*EXERCISE OBJECTIVE*:
Repeat verbatim each line from the line with "Is the green mark at" to the end of the entries. Pictures do not belong in the copy.

*INPUT*:
────────

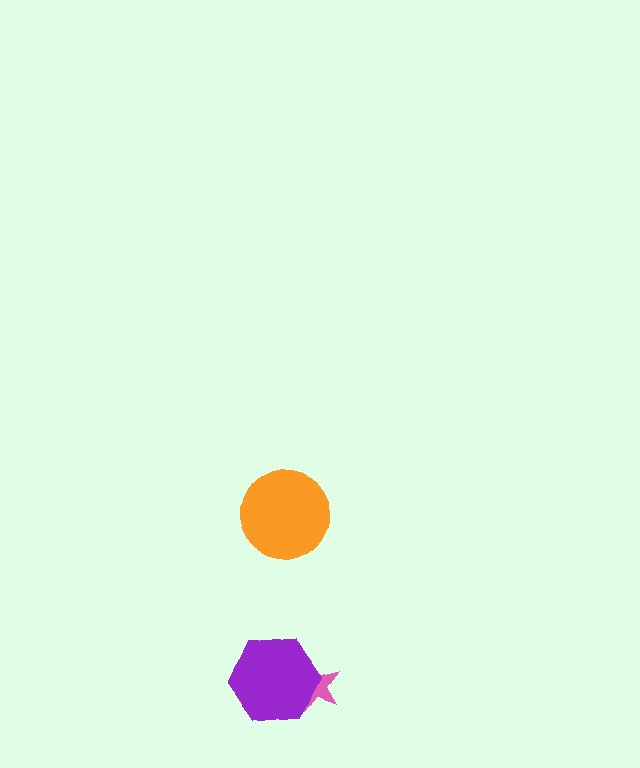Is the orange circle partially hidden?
No, no other shape covers it.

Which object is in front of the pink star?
The purple hexagon is in front of the pink star.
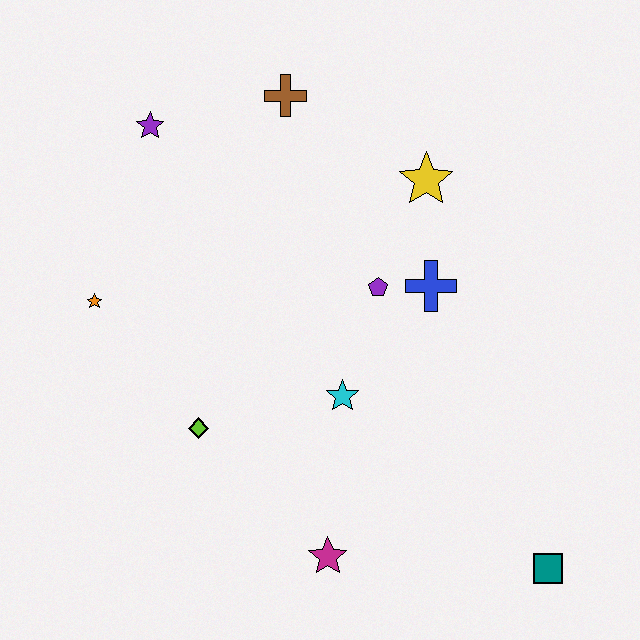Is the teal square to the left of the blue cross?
No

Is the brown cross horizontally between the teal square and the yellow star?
No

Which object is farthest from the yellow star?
The teal square is farthest from the yellow star.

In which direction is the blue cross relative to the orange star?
The blue cross is to the right of the orange star.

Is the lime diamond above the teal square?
Yes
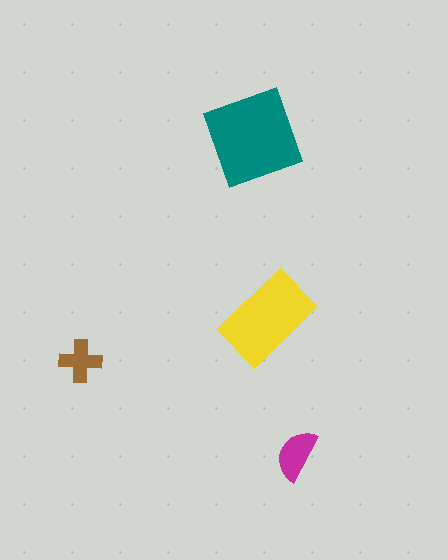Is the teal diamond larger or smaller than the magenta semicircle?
Larger.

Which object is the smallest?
The brown cross.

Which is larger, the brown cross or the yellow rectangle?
The yellow rectangle.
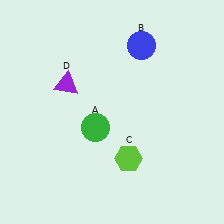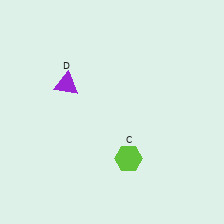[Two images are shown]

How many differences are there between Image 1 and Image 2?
There are 2 differences between the two images.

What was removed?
The blue circle (B), the green circle (A) were removed in Image 2.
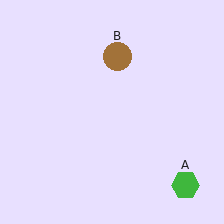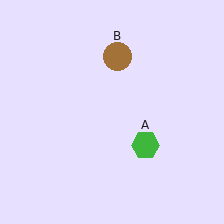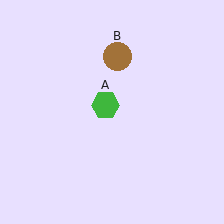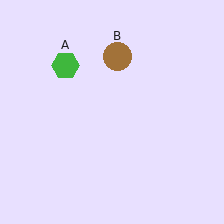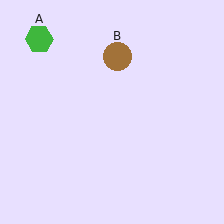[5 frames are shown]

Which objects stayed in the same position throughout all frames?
Brown circle (object B) remained stationary.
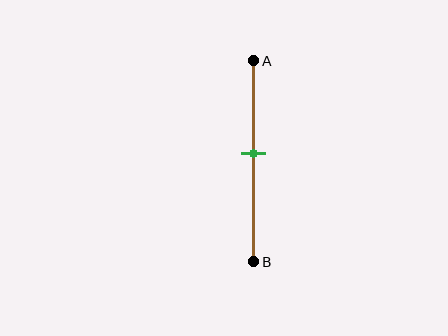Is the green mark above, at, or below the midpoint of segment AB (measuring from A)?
The green mark is above the midpoint of segment AB.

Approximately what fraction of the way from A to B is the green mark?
The green mark is approximately 45% of the way from A to B.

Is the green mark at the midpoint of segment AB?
No, the mark is at about 45% from A, not at the 50% midpoint.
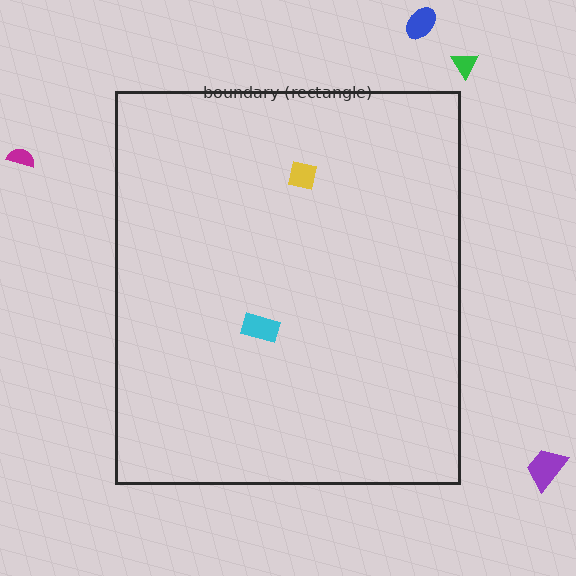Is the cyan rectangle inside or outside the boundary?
Inside.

────────

*ANSWER BELOW*:
Is the green mark at the midpoint of segment AB?
No, the mark is at about 45% from A, not at the 50% midpoint.
Is the cyan rectangle inside or outside the boundary?
Inside.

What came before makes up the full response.